[Entries on basic geometric figures]
◆ ◆ ◆ ◆ ◆ ◆ ◆

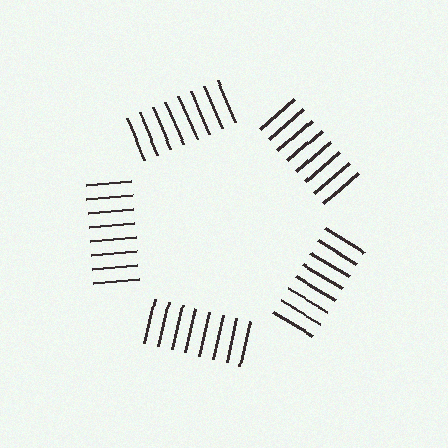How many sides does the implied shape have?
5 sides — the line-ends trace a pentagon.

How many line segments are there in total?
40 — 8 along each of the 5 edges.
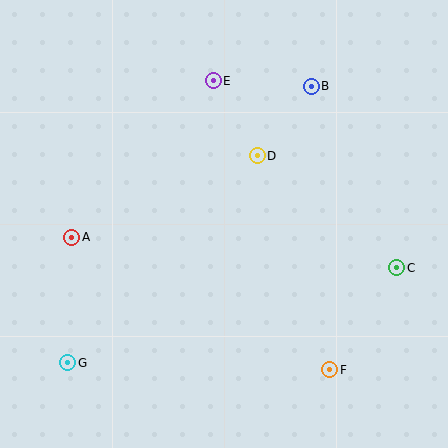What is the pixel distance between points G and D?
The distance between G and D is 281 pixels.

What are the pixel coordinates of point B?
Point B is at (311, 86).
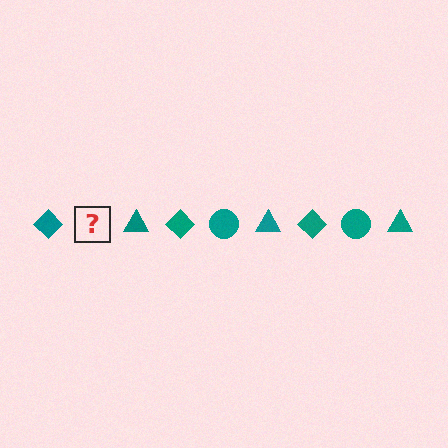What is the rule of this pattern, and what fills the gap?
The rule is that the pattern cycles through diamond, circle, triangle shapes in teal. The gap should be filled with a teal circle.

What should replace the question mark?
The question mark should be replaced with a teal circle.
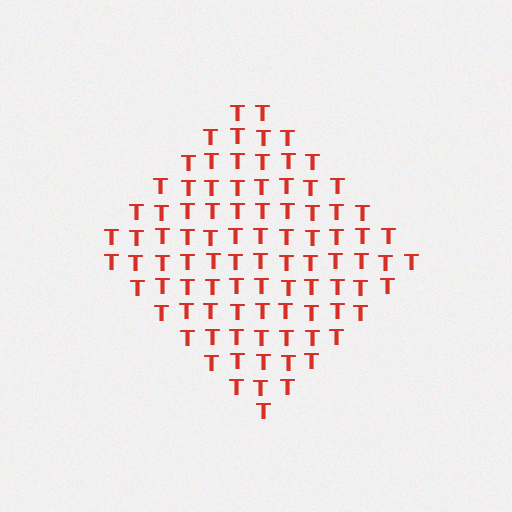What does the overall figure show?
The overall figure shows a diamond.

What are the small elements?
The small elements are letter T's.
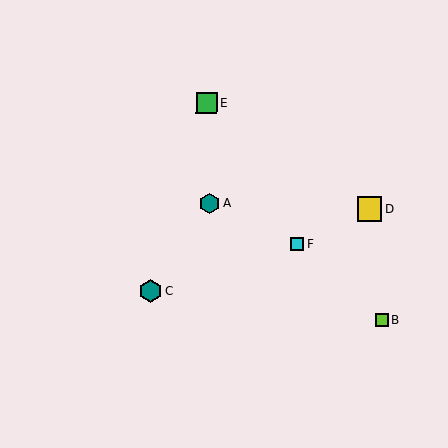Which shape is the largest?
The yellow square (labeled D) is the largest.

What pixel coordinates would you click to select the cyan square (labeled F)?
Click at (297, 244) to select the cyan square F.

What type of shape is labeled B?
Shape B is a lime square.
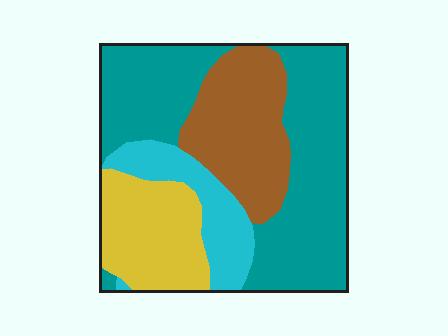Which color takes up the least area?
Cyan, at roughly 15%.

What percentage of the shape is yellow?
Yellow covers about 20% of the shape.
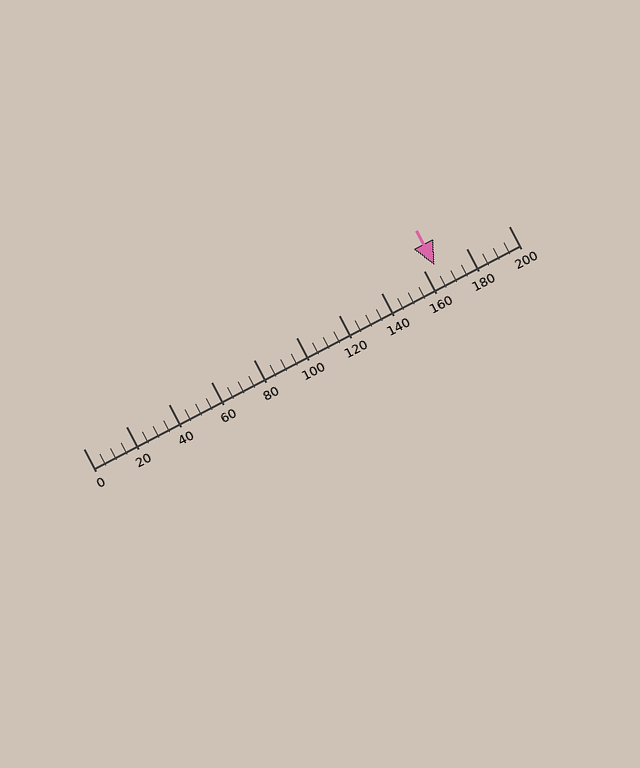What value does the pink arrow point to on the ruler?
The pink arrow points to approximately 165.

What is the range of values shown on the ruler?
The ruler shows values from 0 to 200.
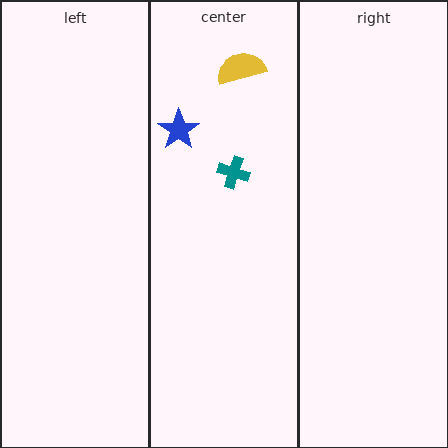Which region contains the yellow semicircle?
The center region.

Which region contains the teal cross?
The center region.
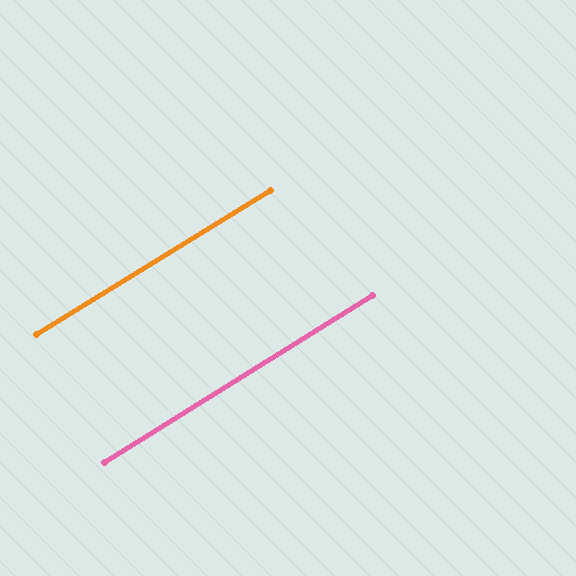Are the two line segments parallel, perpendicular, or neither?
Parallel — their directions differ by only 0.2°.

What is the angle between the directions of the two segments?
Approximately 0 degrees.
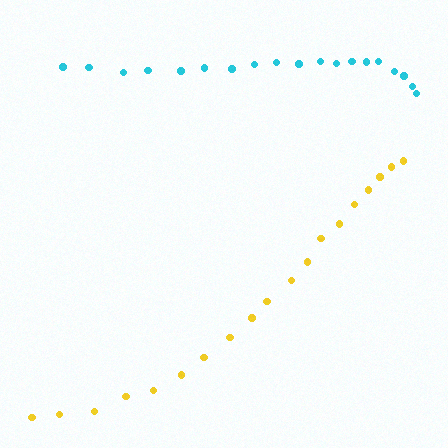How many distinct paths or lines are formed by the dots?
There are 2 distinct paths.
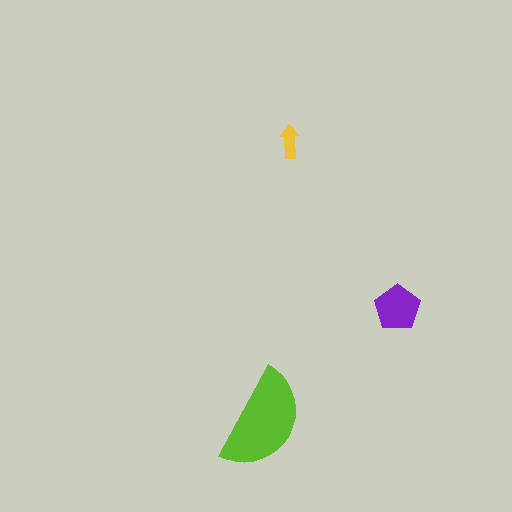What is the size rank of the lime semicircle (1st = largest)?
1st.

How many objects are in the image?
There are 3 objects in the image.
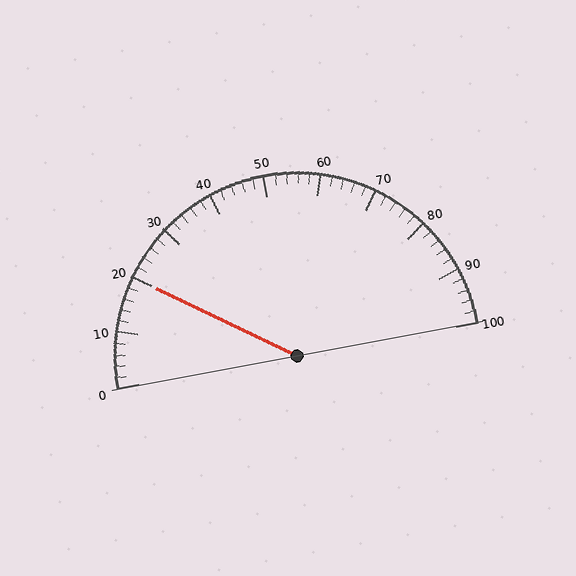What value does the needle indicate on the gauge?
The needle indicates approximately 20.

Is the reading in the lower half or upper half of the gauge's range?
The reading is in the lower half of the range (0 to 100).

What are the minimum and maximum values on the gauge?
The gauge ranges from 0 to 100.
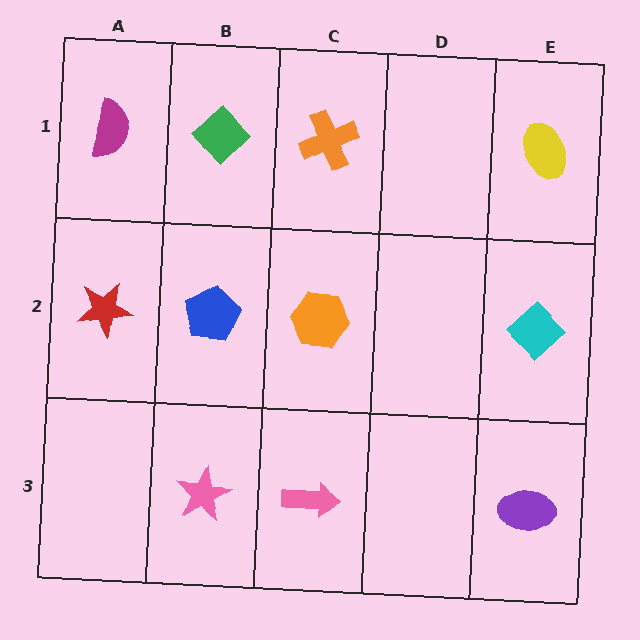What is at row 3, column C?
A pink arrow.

◆ ◆ ◆ ◆ ◆ ◆ ◆

Omit the pictures and write out the lines above from the one with "Which color takes up the least area?" through the last, unchanged.

**Output:**
Which color takes up the least area?
Cyan, at roughly 15%.

What percentage of the shape is yellow?
Yellow covers about 20% of the shape.
What value does the pink arrow point to on the ruler?
The pink arrow points to approximately 165.

What is the range of values shown on the ruler?
The ruler shows values from 0 to 200.
Which region contains the yellow semicircle?
The center region.

Which region contains the teal cross?
The center region.
Are the two line segments parallel, perpendicular, or neither?
Parallel — their directions differ by only 0.2°.

What is the angle between the directions of the two segments?
Approximately 0 degrees.
How many distinct paths or lines are formed by the dots?
There are 2 distinct paths.
What is the size rank of the lime semicircle (1st = largest)?
1st.

How many objects are in the image?
There are 3 objects in the image.
What value does the needle indicate on the gauge?
The needle indicates approximately 20.

Is the reading in the lower half or upper half of the gauge's range?
The reading is in the lower half of the range (0 to 100).

What are the minimum and maximum values on the gauge?
The gauge ranges from 0 to 100.
What is at row 3, column C?
A pink arrow.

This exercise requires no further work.